**To do**:
Reproduce the lines below exactly, from the one containing "Is the purple hexagon above" through the one containing "Is the green circle above the blue star?", both included. Leave out any pictures.

(Simple shape dataset records)
<<<<

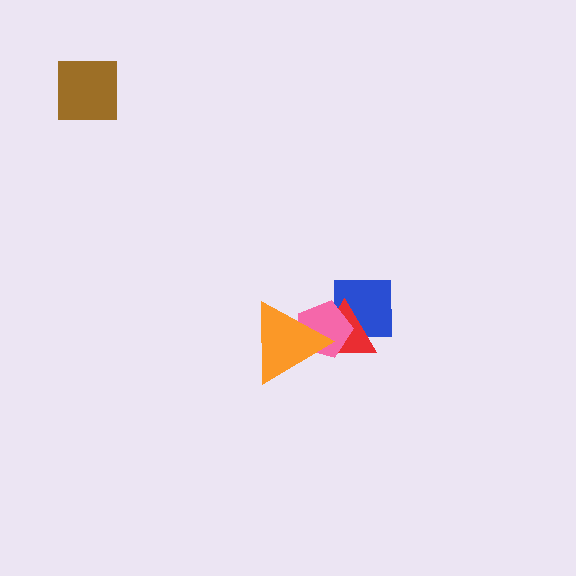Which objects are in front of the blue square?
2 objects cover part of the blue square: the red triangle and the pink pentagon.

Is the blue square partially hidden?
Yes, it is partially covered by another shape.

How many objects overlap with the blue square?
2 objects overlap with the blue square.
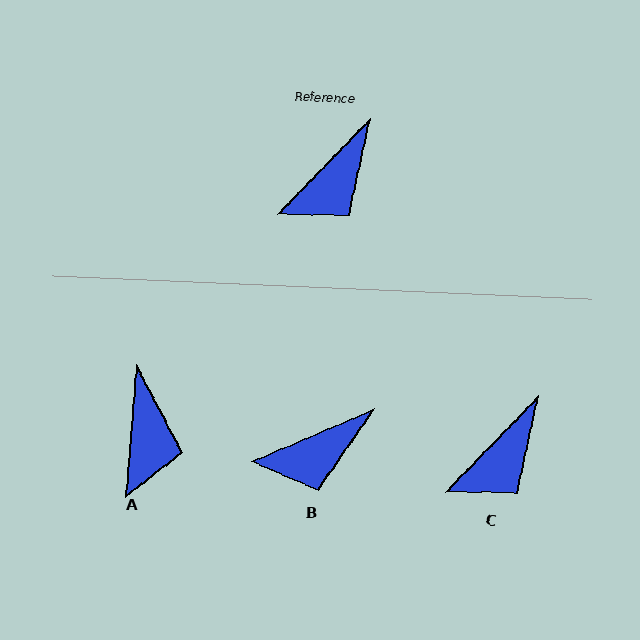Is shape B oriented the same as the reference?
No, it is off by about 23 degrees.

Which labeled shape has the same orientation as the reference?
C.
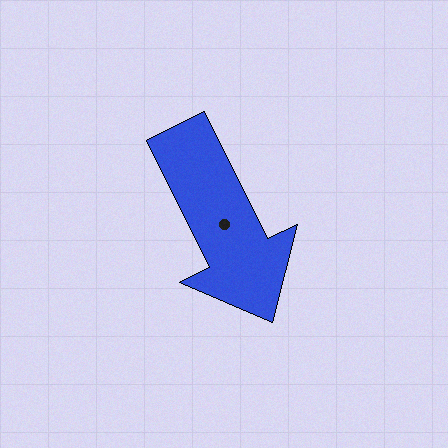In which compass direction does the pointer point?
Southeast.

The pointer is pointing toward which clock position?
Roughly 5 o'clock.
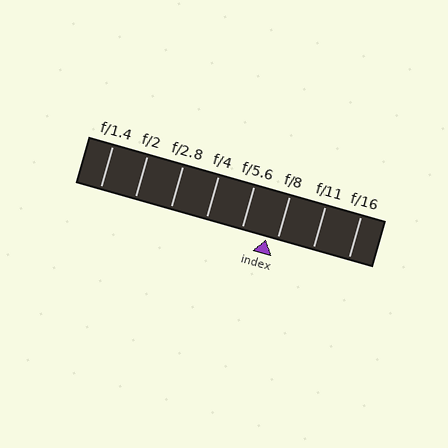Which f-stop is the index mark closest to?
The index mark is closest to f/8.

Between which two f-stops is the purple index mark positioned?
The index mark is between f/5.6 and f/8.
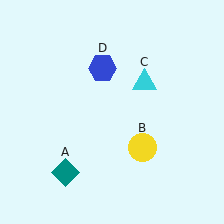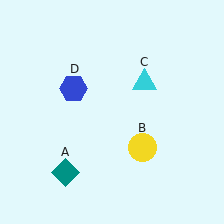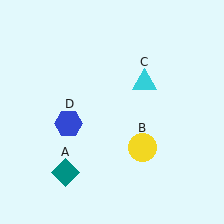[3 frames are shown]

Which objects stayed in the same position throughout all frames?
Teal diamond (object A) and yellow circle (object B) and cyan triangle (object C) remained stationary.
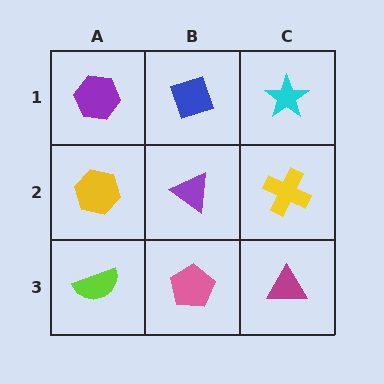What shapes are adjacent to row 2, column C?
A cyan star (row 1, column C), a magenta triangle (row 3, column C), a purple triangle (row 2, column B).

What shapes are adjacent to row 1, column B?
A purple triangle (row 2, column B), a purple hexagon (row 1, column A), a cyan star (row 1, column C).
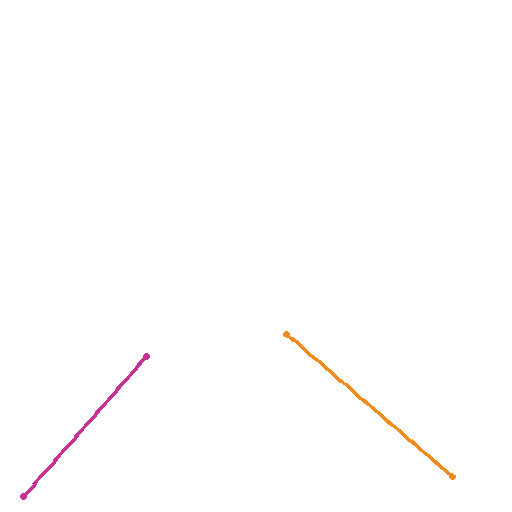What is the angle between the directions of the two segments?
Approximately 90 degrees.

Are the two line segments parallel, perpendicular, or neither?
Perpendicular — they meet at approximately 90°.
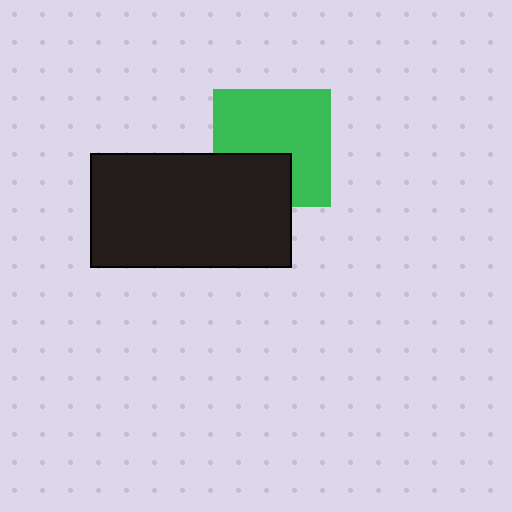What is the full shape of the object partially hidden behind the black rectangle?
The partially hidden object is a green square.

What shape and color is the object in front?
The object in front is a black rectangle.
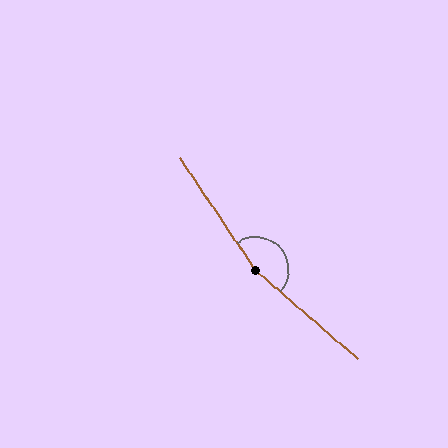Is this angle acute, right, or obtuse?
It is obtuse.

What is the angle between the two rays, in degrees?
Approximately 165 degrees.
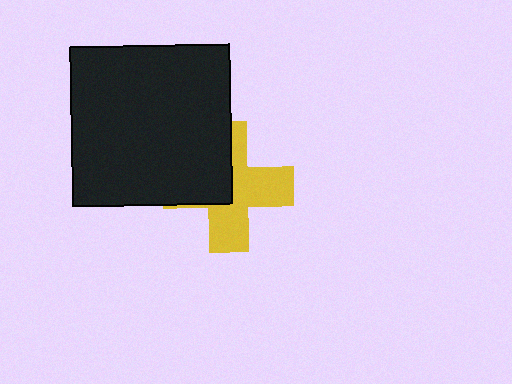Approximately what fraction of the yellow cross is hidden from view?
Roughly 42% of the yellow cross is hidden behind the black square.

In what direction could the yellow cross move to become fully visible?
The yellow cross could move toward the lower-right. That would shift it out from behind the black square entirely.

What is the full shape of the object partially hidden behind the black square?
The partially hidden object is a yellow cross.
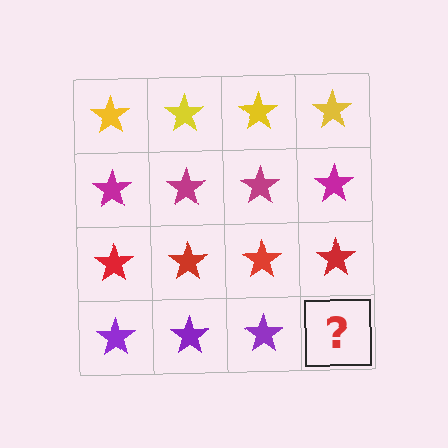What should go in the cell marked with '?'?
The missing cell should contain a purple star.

>>>>
<<<<

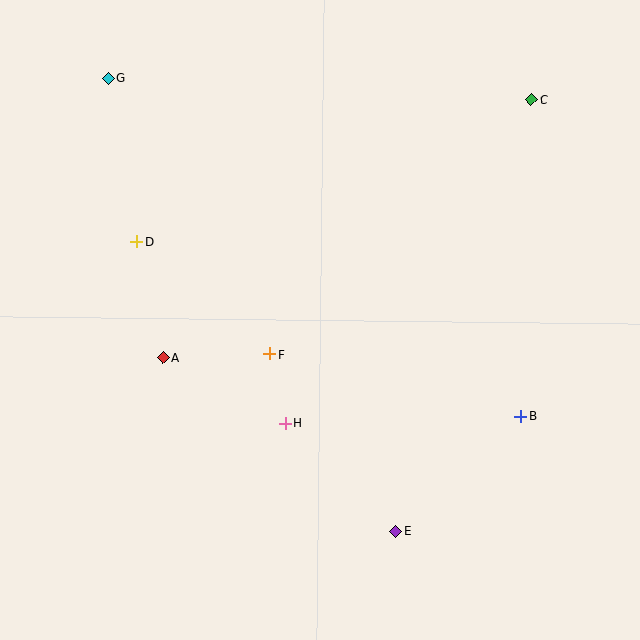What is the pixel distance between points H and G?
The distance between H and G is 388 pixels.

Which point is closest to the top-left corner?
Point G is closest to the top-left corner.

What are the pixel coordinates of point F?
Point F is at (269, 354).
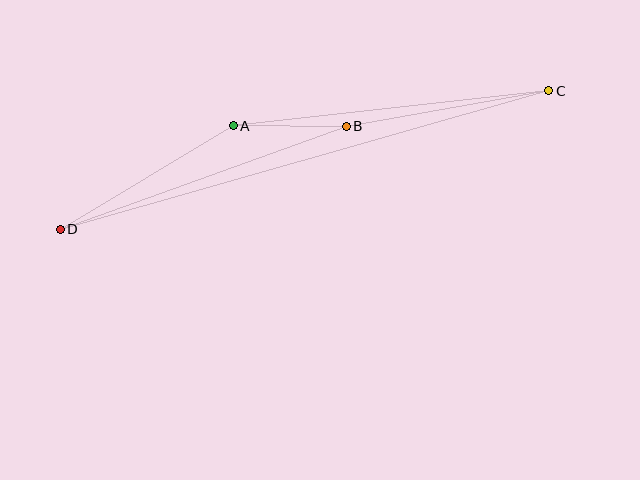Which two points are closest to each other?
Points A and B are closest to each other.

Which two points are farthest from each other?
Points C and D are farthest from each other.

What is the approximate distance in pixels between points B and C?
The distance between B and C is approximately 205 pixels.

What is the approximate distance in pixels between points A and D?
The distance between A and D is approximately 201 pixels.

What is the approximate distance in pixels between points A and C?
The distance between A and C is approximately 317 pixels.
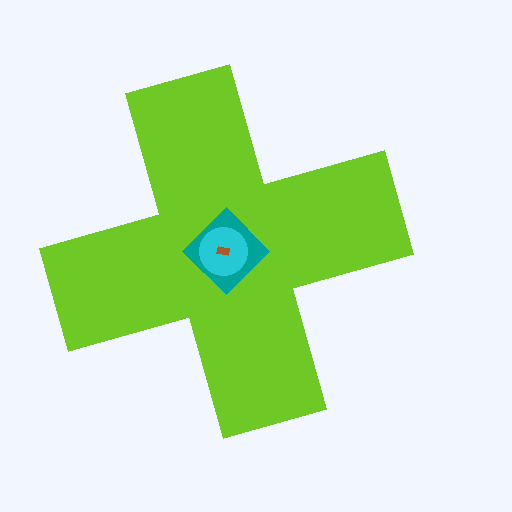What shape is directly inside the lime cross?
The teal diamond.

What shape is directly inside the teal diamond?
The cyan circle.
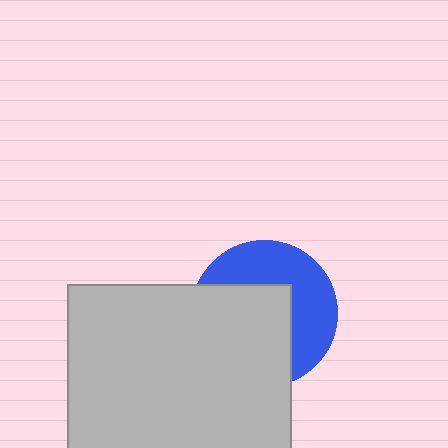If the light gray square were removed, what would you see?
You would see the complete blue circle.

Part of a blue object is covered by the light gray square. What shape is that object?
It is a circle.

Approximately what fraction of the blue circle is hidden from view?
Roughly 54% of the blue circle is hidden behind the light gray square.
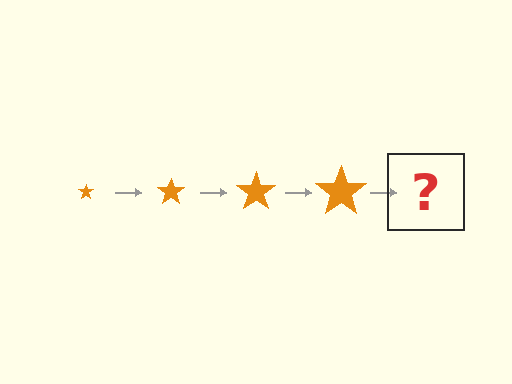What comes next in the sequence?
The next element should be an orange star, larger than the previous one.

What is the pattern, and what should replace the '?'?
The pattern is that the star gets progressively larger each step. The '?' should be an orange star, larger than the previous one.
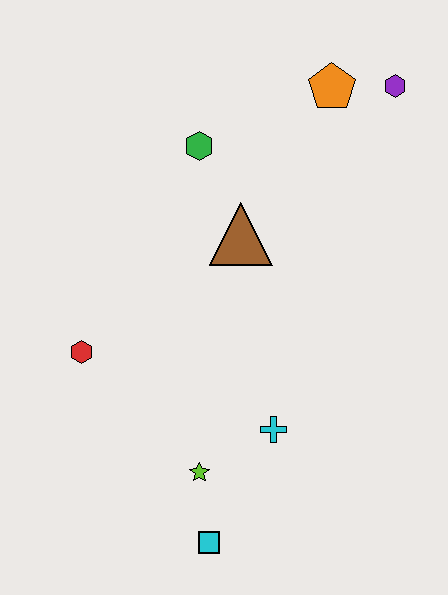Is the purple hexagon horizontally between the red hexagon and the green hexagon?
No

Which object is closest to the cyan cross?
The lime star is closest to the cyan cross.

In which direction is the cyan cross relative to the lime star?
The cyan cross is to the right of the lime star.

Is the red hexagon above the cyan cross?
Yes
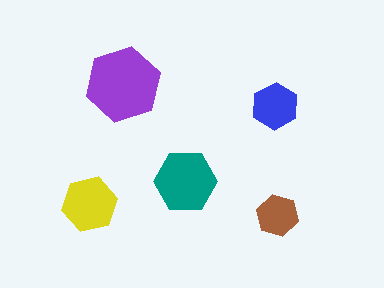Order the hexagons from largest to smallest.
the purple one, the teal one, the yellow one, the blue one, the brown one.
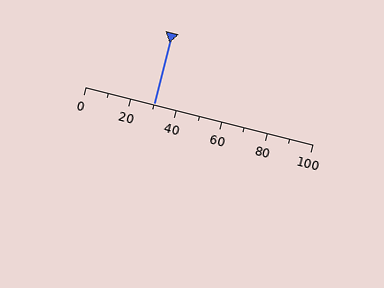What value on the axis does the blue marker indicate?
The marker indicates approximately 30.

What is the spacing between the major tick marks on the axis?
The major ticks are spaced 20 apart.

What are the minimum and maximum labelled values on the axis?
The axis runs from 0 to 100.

>>>>
<<<<

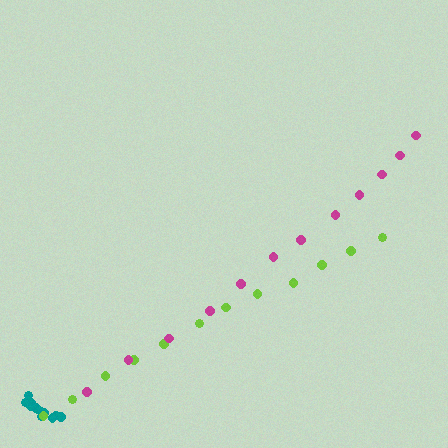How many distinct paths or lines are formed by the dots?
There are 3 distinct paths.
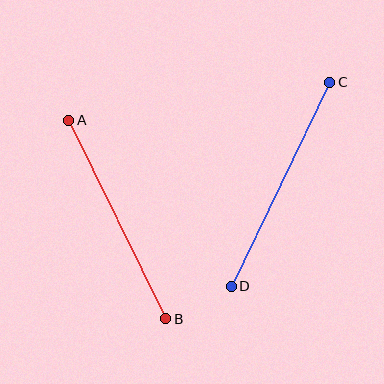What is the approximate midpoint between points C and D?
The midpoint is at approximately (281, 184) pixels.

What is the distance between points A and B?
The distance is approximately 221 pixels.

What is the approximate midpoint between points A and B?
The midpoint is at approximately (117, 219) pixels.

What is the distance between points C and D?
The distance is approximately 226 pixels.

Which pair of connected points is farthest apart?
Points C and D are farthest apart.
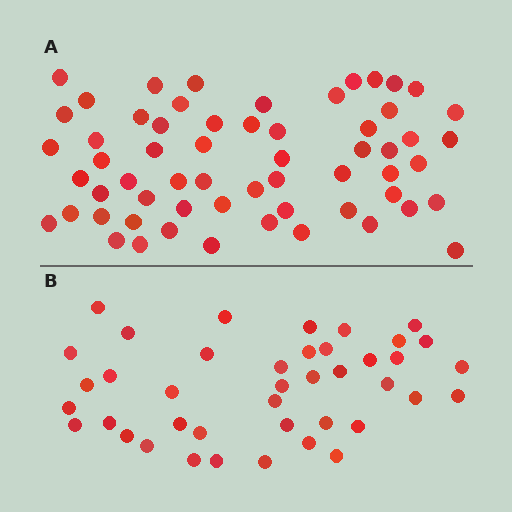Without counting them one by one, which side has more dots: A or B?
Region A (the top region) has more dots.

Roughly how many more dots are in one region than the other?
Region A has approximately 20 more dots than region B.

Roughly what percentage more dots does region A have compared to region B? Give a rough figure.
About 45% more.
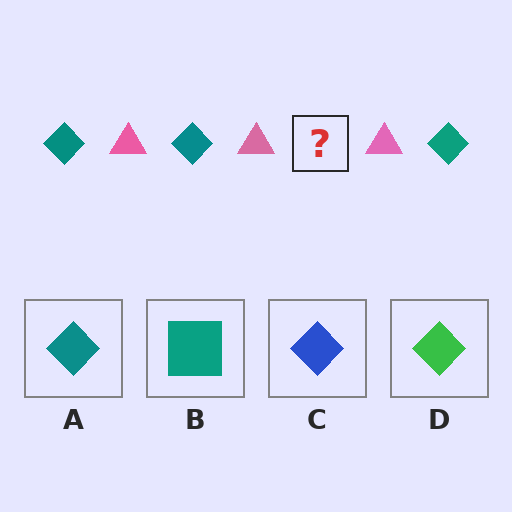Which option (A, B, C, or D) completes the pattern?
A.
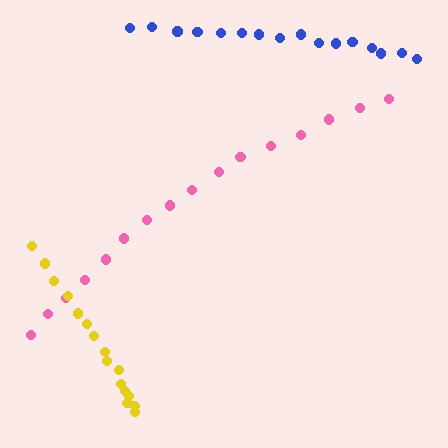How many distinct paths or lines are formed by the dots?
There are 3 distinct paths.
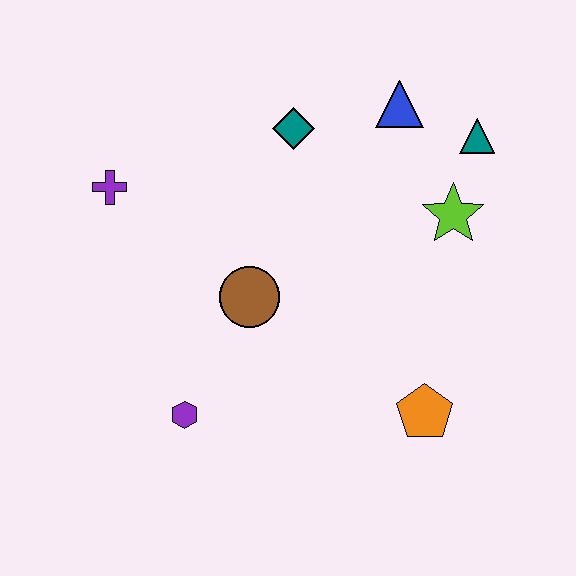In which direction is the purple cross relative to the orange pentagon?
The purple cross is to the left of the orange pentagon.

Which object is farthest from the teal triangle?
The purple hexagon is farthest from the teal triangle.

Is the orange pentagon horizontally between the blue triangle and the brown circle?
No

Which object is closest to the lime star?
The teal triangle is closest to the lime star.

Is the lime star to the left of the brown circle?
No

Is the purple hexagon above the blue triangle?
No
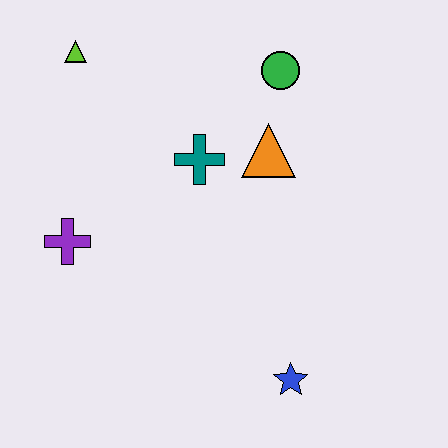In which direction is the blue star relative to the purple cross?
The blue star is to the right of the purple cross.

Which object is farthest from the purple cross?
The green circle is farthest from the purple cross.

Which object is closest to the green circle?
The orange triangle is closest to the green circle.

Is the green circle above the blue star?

>>>>

**Solution to the problem**:
Is the purple hexagon above the blue triangle?
No
In which direction is the blue star relative to the purple cross?
The blue star is to the right of the purple cross.

Which object is farthest from the purple cross?
The green circle is farthest from the purple cross.

Which object is closest to the green circle?
The orange triangle is closest to the green circle.

Is the green circle above the blue star?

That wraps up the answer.